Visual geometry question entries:
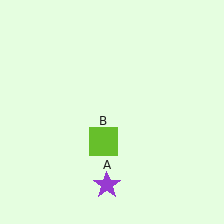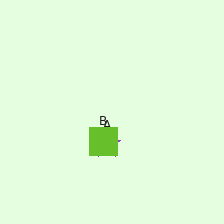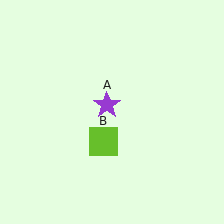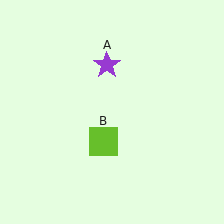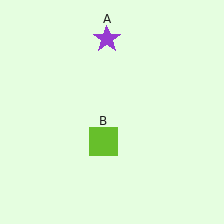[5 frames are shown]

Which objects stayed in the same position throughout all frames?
Lime square (object B) remained stationary.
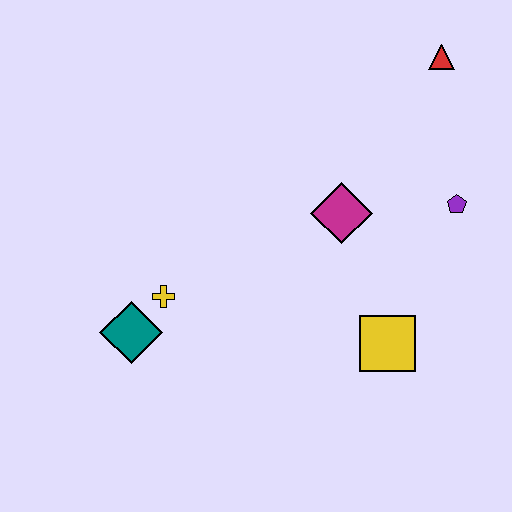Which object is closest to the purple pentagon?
The magenta diamond is closest to the purple pentagon.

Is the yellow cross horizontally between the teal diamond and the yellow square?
Yes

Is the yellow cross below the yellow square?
No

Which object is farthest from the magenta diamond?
The teal diamond is farthest from the magenta diamond.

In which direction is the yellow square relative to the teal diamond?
The yellow square is to the right of the teal diamond.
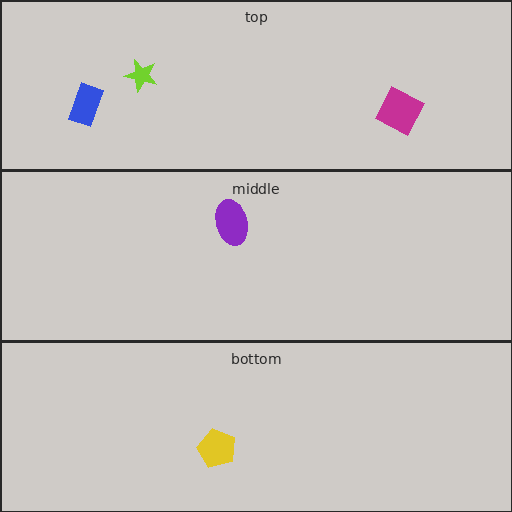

PROBLEM DESCRIPTION: Without the pictures, retype the whole of the material above exactly.

OUTPUT:
[5 frames are shown]

Which objects stayed in the same position throughout all frames?
Lime square (object B) remained stationary.
Which object is closest to the purple pentagon?
The magenta diamond is closest to the purple pentagon.

Is the yellow cross horizontally between the teal diamond and the yellow square?
Yes

Is the yellow cross below the yellow square?
No

Which object is farthest from the magenta diamond?
The teal diamond is farthest from the magenta diamond.

In which direction is the yellow square relative to the teal diamond?
The yellow square is to the right of the teal diamond.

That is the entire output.